_WHAT TO WORK ON_. Extract the stretch of lines that starts at the line with "Which cluster contains" and ends at the last line of the data below. Give it exactly, without pictures.
* * *
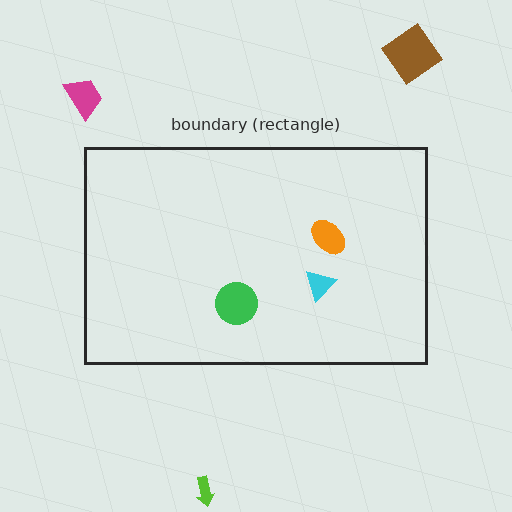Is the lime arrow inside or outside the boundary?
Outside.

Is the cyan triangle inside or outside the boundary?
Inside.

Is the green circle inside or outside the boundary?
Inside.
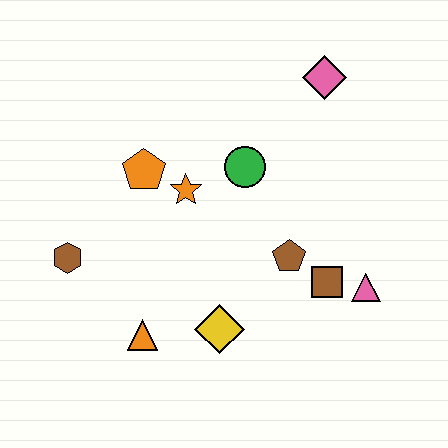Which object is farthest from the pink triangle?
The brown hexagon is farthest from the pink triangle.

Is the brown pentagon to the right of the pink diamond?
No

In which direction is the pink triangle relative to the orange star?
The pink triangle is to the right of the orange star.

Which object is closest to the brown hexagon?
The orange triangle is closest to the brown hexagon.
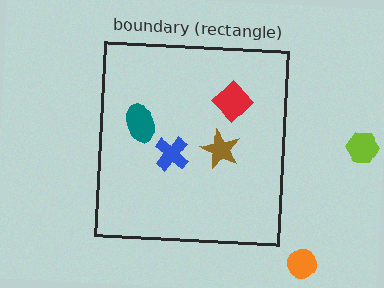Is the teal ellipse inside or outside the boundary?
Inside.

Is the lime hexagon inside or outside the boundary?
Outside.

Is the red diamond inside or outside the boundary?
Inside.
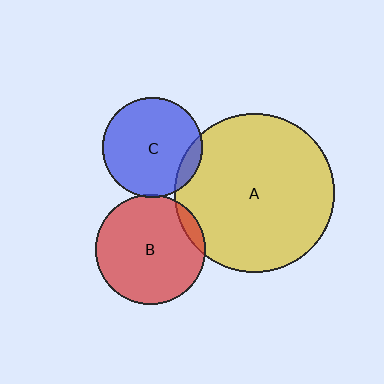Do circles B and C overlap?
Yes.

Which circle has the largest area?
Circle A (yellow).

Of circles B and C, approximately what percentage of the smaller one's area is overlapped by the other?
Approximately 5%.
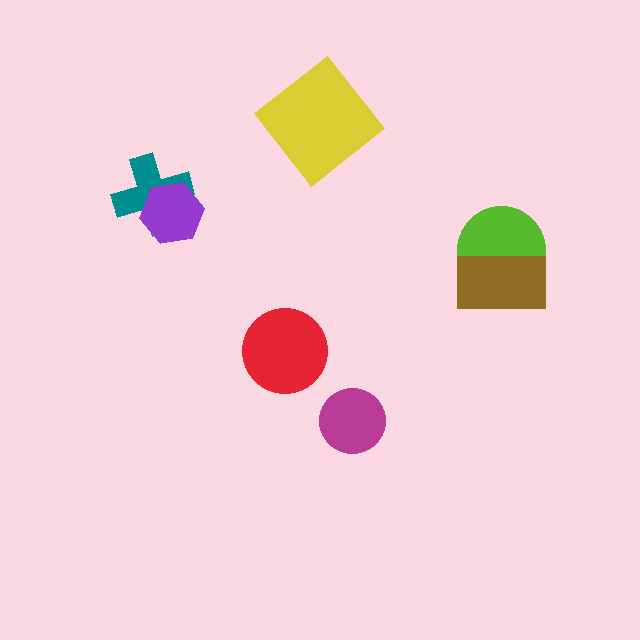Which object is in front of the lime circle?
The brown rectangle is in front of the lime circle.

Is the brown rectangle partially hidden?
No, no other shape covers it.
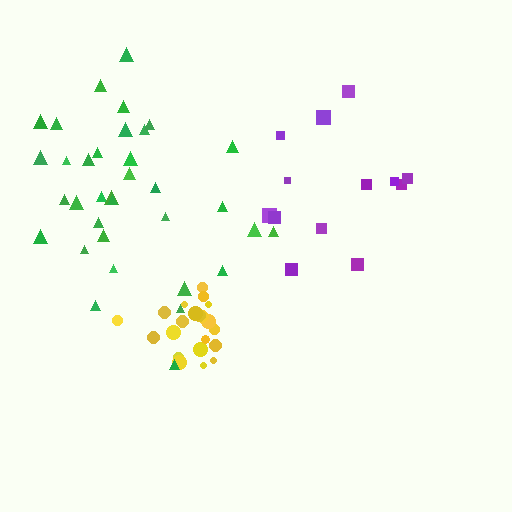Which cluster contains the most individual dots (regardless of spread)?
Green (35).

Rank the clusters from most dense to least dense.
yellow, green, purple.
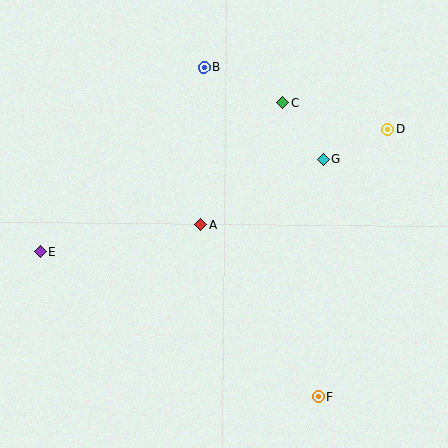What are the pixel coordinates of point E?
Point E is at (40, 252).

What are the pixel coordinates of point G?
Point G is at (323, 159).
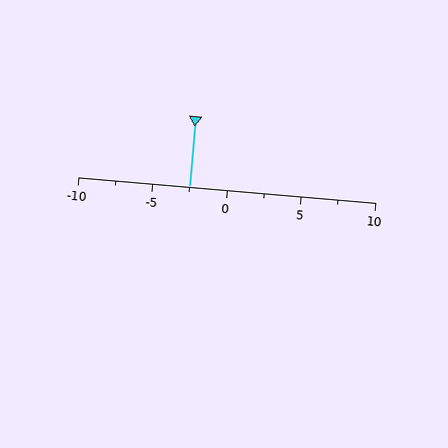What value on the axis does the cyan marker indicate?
* * *
_REPLY_.
Which cluster contains the most individual dots (regardless of spread)?
Green (35).

Rank the clusters from most dense to least dense.
yellow, green, purple.
What are the pixel coordinates of point E?
Point E is at (40, 252).

What are the pixel coordinates of point G?
Point G is at (323, 159).
What value on the axis does the cyan marker indicate?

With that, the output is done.